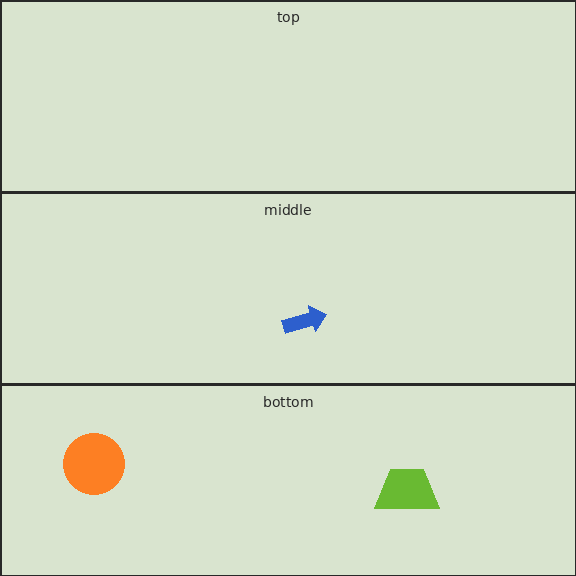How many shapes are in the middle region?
1.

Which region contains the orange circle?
The bottom region.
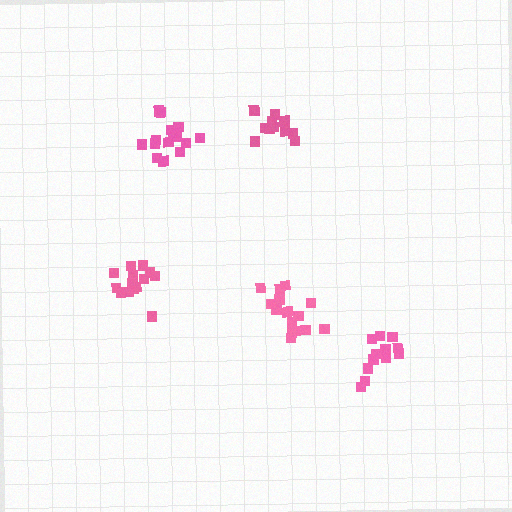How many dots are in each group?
Group 1: 13 dots, Group 2: 14 dots, Group 3: 12 dots, Group 4: 17 dots, Group 5: 17 dots (73 total).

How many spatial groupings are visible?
There are 5 spatial groupings.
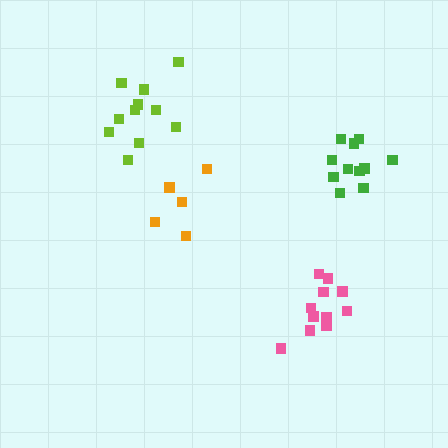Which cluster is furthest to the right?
The green cluster is rightmost.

──────

Without including any picture, retype the entries exactly.

Correct output:
How many shapes are in the middle region?
1.

Which region contains the orange circle?
The bottom region.
How many dots are in each group?
Group 1: 13 dots, Group 2: 14 dots, Group 3: 12 dots, Group 4: 17 dots, Group 5: 17 dots (73 total).

How many spatial groupings are visible?
There are 5 spatial groupings.
Which cluster is furthest to the right?
The green cluster is rightmost.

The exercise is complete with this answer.